Question entries about shapes:
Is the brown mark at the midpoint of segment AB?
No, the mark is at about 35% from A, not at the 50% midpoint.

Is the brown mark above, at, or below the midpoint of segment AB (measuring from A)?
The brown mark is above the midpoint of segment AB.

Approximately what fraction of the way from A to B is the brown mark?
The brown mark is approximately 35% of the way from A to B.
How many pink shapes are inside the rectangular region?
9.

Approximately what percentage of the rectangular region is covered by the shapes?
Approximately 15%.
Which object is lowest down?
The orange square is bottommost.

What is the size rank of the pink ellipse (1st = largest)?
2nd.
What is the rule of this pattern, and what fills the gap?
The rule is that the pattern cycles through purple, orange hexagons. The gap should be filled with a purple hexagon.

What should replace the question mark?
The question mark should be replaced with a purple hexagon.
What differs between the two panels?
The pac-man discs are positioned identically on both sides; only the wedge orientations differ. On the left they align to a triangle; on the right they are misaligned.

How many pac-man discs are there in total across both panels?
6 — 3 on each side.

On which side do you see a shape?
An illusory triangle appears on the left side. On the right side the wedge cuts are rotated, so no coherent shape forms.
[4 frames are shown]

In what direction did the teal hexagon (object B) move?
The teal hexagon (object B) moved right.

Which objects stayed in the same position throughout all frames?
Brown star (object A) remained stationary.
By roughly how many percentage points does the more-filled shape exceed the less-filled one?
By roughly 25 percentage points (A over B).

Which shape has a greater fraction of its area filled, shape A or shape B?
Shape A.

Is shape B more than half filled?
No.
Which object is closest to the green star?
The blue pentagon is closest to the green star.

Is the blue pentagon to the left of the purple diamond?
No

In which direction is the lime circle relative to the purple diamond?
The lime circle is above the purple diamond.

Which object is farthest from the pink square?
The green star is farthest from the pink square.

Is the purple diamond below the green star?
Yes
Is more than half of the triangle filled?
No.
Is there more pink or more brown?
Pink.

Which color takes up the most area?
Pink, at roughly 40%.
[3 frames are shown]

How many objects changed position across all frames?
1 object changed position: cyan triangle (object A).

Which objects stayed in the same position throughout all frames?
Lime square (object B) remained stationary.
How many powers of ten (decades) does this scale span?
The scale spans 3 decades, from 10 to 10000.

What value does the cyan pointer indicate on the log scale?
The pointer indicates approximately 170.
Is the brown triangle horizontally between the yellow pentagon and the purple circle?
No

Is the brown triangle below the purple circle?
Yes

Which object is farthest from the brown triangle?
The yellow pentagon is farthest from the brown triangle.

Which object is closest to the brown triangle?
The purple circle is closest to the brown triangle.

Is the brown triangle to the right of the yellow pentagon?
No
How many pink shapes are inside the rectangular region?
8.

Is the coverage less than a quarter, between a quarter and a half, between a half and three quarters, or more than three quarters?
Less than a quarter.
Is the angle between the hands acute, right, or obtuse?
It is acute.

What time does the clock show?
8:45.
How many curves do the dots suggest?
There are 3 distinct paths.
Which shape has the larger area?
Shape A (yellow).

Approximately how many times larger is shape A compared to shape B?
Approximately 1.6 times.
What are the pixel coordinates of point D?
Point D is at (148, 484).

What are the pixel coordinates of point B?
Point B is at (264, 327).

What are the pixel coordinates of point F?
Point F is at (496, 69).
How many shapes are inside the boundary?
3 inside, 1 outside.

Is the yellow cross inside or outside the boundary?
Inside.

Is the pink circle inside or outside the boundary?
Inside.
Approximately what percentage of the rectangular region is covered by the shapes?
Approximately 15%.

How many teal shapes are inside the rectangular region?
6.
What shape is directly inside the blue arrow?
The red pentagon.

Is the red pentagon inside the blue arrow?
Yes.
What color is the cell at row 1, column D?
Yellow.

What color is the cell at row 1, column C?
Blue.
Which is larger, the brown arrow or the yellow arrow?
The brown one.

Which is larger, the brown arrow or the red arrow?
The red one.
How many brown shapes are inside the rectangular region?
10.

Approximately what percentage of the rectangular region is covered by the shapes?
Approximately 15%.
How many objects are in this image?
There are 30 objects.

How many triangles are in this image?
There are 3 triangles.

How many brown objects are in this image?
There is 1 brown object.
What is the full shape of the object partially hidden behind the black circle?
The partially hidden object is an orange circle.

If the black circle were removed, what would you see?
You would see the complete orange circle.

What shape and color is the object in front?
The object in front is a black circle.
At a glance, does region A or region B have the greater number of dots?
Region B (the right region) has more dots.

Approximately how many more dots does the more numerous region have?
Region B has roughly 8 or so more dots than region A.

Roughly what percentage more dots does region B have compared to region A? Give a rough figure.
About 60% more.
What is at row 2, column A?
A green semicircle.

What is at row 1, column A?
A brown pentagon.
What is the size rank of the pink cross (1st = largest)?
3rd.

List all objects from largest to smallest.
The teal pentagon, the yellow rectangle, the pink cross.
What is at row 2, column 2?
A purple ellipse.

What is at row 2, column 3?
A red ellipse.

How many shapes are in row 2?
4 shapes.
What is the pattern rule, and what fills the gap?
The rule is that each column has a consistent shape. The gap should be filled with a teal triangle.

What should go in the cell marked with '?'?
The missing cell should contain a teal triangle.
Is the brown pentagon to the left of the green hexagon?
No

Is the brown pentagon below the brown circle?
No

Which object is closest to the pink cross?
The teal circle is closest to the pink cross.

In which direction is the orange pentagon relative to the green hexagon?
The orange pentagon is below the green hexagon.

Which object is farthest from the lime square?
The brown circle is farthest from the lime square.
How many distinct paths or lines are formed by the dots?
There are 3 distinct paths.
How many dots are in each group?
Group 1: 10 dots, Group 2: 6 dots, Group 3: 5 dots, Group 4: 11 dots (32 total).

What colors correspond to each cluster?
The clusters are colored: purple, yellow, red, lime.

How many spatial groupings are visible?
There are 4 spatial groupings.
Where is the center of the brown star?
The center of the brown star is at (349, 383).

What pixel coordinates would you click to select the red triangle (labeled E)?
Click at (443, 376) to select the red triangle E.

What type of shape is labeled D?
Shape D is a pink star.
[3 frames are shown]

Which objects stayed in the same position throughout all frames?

## The task
Using the listing above, please repeat every entry exactly.

## Task solution
Is the brown mark at the midpoint of segment AB?
No, the mark is at about 35% from A, not at the 50% midpoint.

Is the brown mark above, at, or below the midpoint of segment AB (measuring from A)?
The brown mark is above the midpoint of segment AB.

Approximately what fraction of the way from A to B is the brown mark?
The brown mark is approximately 35% of the way from A to B.
How many pink shapes are inside the rectangular region?
9.

Approximately what percentage of the rectangular region is covered by the shapes?
Approximately 15%.
Which object is lowest down?
The orange square is bottommost.

What is the size rank of the pink ellipse (1st = largest)?
2nd.
What is the rule of this pattern, and what fills the gap?
The rule is that the pattern cycles through purple, orange hexagons. The gap should be filled with a purple hexagon.

What should replace the question mark?
The question mark should be replaced with a purple hexagon.
What differs between the two panels?
The pac-man discs are positioned identically on both sides; only the wedge orientations differ. On the left they align to a triangle; on the right they are misaligned.

How many pac-man discs are there in total across both panels?
6 — 3 on each side.

On which side do you see a shape?
An illusory triangle appears on the left side. On the right side the wedge cuts are rotated, so no coherent shape forms.
[4 frames are shown]

In what direction did the teal hexagon (object B) move?
The teal hexagon (object B) moved right.

Which objects stayed in the same position throughout all frames?
Brown star (object A) remained stationary.
By roughly how many percentage points does the more-filled shape exceed the less-filled one?
By roughly 25 percentage points (A over B).

Which shape has a greater fraction of its area filled, shape A or shape B?
Shape A.

Is shape B more than half filled?
No.
Which object is closest to the green star?
The blue pentagon is closest to the green star.

Is the blue pentagon to the left of the purple diamond?
No

In which direction is the lime circle relative to the purple diamond?
The lime circle is above the purple diamond.

Which object is farthest from the pink square?
The green star is farthest from the pink square.

Is the purple diamond below the green star?
Yes
Is more than half of the triangle filled?
No.
Is there more pink or more brown?
Pink.

Which color takes up the most area?
Pink, at roughly 40%.
[3 frames are shown]

How many objects changed position across all frames?
1 object changed position: cyan triangle (object A).

Which objects stayed in the same position throughout all frames?
Lime square (object B) remained stationary.
How many powers of ten (decades) does this scale span?
The scale spans 3 decades, from 10 to 10000.

What value does the cyan pointer indicate on the log scale?
The pointer indicates approximately 170.
Is the brown triangle horizontally between the yellow pentagon and the purple circle?
No

Is the brown triangle below the purple circle?
Yes

Which object is farthest from the brown triangle?
The yellow pentagon is farthest from the brown triangle.

Which object is closest to the brown triangle?
The purple circle is closest to the brown triangle.

Is the brown triangle to the right of the yellow pentagon?
No
How many pink shapes are inside the rectangular region?
8.

Is the coverage less than a quarter, between a quarter and a half, between a half and three quarters, or more than three quarters?
Less than a quarter.
Is the angle between the hands acute, right, or obtuse?
It is acute.

What time does the clock show?
8:45.
How many curves do the dots suggest?
There are 3 distinct paths.
Which shape has the larger area?
Shape A (yellow).

Approximately how many times larger is shape A compared to shape B?
Approximately 1.6 times.
What are the pixel coordinates of point D?
Point D is at (148, 484).

What are the pixel coordinates of point B?
Point B is at (264, 327).

What are the pixel coordinates of point F?
Point F is at (496, 69).
How many shapes are inside the boundary?
3 inside, 1 outside.

Is the yellow cross inside or outside the boundary?
Inside.

Is the pink circle inside or outside the boundary?
Inside.
Approximately what percentage of the rectangular region is covered by the shapes?
Approximately 15%.

How many teal shapes are inside the rectangular region?
6.
What shape is directly inside the blue arrow?
The red pentagon.

Is the red pentagon inside the blue arrow?
Yes.
What color is the cell at row 1, column D?
Yellow.

What color is the cell at row 1, column C?
Blue.
Which is larger, the brown arrow or the yellow arrow?
The brown one.

Which is larger, the brown arrow or the red arrow?
The red one.
How many brown shapes are inside the rectangular region?
10.

Approximately what percentage of the rectangular region is covered by the shapes?
Approximately 15%.
How many objects are in this image?
There are 30 objects.

How many triangles are in this image?
There are 3 triangles.

How many brown objects are in this image?
There is 1 brown object.
What is the full shape of the object partially hidden behind the black circle?
The partially hidden object is an orange circle.

If the black circle were removed, what would you see?
You would see the complete orange circle.

What shape and color is the object in front?
The object in front is a black circle.
At a glance, does region A or region B have the greater number of dots?
Region B (the right region) has more dots.

Approximately how many more dots does the more numerous region have?
Region B has roughly 8 or so more dots than region A.

Roughly what percentage more dots does region B have compared to region A? Give a rough figure.
About 60% more.
What is at row 2, column A?
A green semicircle.

What is at row 1, column A?
A brown pentagon.
What is the size rank of the pink cross (1st = largest)?
3rd.

List all objects from largest to smallest.
The teal pentagon, the yellow rectangle, the pink cross.
What is at row 2, column 2?
A purple ellipse.

What is at row 2, column 3?
A red ellipse.

How many shapes are in row 2?
4 shapes.
What is the pattern rule, and what fills the gap?
The rule is that each column has a consistent shape. The gap should be filled with a teal triangle.

What should go in the cell marked with '?'?
The missing cell should contain a teal triangle.
Is the brown pentagon to the left of the green hexagon?
No

Is the brown pentagon below the brown circle?
No

Which object is closest to the pink cross?
The teal circle is closest to the pink cross.

In which direction is the orange pentagon relative to the green hexagon?
The orange pentagon is below the green hexagon.

Which object is farthest from the lime square?
The brown circle is farthest from the lime square.
How many distinct paths or lines are formed by the dots?
There are 3 distinct paths.
How many dots are in each group?
Group 1: 10 dots, Group 2: 6 dots, Group 3: 5 dots, Group 4: 11 dots (32 total).

What colors correspond to each cluster?
The clusters are colored: purple, yellow, red, lime.

How many spatial groupings are visible?
There are 4 spatial groupings.
Where is the center of the brown star?
The center of the brown star is at (349, 383).

What pixel coordinates would you click to select the red triangle (labeled E)?
Click at (443, 376) to select the red triangle E.

What type of shape is labeled D?
Shape D is a pink star.
[3 frames are shown]

Which objects stayed in the same position throughout all frames?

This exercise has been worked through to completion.